Synthetic geometry question rows
· · ·

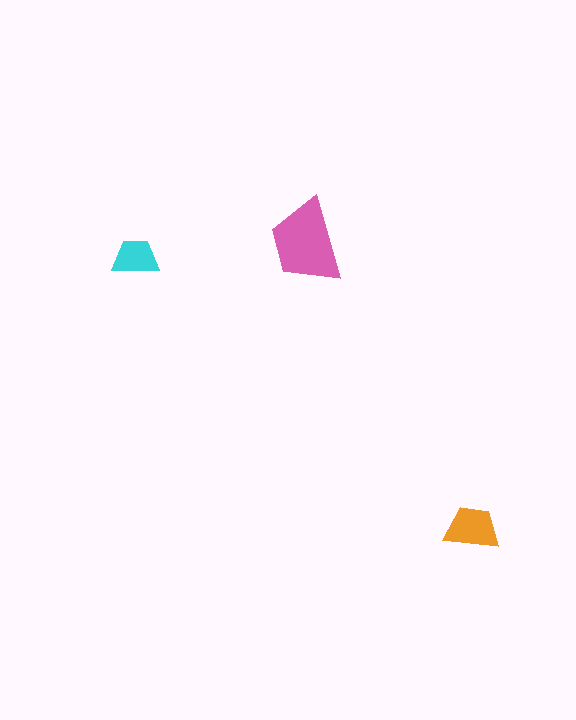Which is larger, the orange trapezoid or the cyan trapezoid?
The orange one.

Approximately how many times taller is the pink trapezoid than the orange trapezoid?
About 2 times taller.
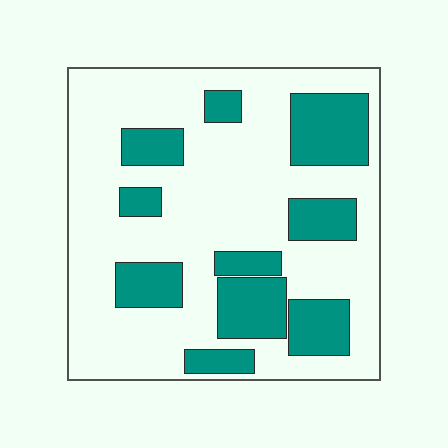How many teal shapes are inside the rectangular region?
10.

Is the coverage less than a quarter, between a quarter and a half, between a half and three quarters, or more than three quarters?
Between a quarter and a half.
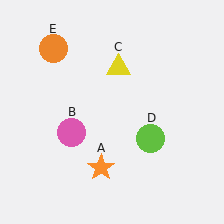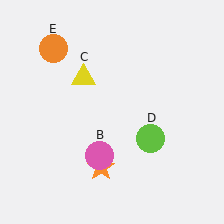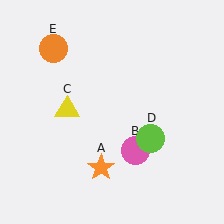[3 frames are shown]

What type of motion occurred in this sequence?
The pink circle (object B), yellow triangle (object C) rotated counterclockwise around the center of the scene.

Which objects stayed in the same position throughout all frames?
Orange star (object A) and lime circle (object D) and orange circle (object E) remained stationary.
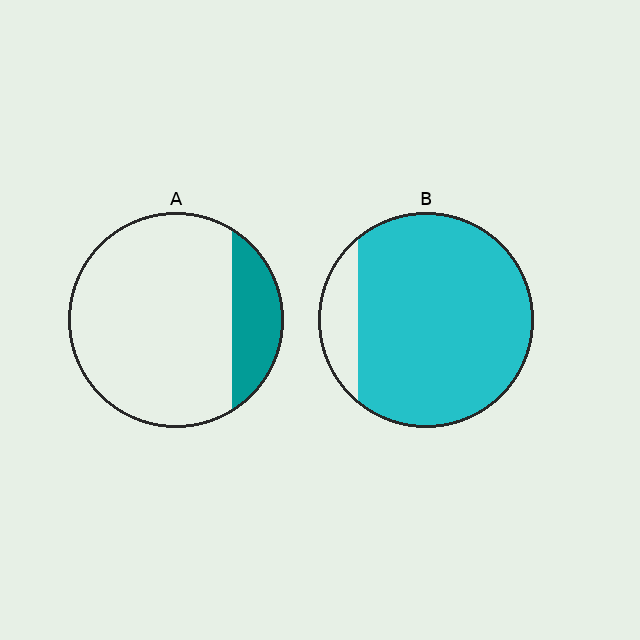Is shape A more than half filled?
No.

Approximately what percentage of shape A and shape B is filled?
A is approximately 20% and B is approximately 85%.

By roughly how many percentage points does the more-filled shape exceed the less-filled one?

· · ·

_Instructions to follow_
Transcribe the full listing above exactly as it stands, minus the pictures.

_Final answer_
Which is larger, the orange trapezoid or the cyan trapezoid?
The orange one.

Approximately how many times taller is the pink trapezoid than the orange trapezoid?
About 2 times taller.
How many teal shapes are inside the rectangular region?
10.

Is the coverage less than a quarter, between a quarter and a half, between a half and three quarters, or more than three quarters?
Between a quarter and a half.
[3 frames are shown]

What type of motion occurred in this sequence?
The pink circle (object B), yellow triangle (object C) rotated counterclockwise around the center of the scene.

Which objects stayed in the same position throughout all frames?
Orange star (object A) and lime circle (object D) and orange circle (object E) remained stationary.
Is shape A more than half filled?
No.

Approximately what percentage of shape A and shape B is filled?
A is approximately 20% and B is approximately 85%.

By roughly how many percentage points does the more-filled shape exceed the less-filled one?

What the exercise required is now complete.